▶ **Extracted data**
══════════

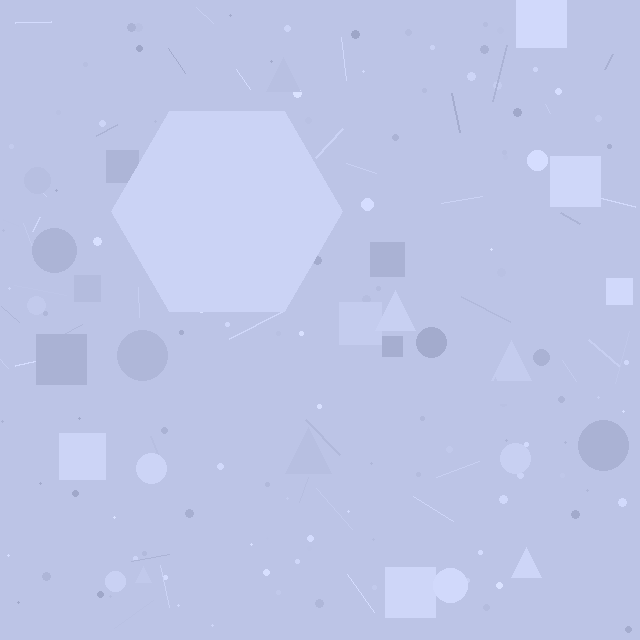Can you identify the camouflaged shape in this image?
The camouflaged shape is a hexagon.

══════════

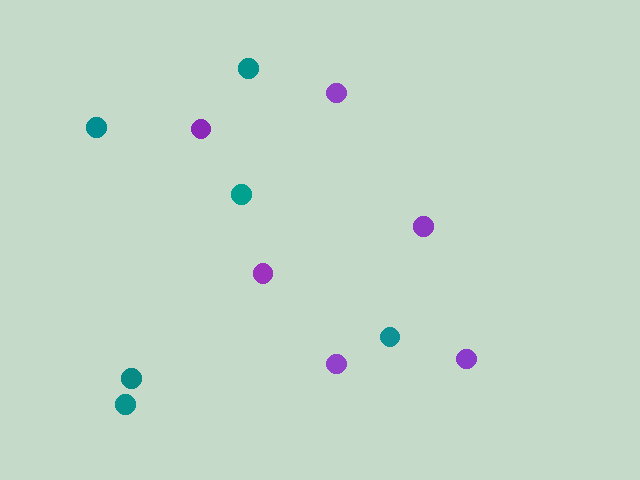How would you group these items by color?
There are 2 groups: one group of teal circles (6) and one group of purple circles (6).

══════════

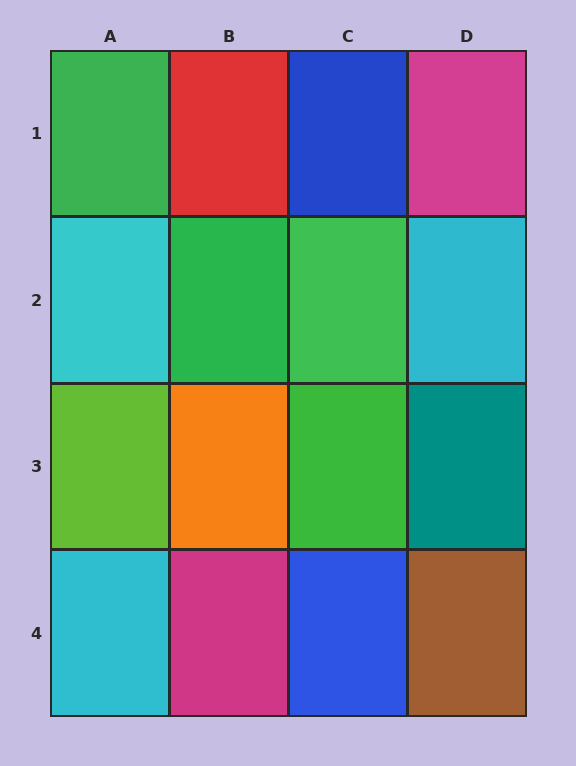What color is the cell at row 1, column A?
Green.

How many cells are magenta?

══════════

▶ **Action item**
What you write out is the stretch of entries from the line containing "What color is the cell at row 1, column A?" to the line containing "How many cells are magenta?", word for word, with both end lines and no pictures.

▶ **Solution to this exercise**
What color is the cell at row 1, column A?
Green.

How many cells are magenta?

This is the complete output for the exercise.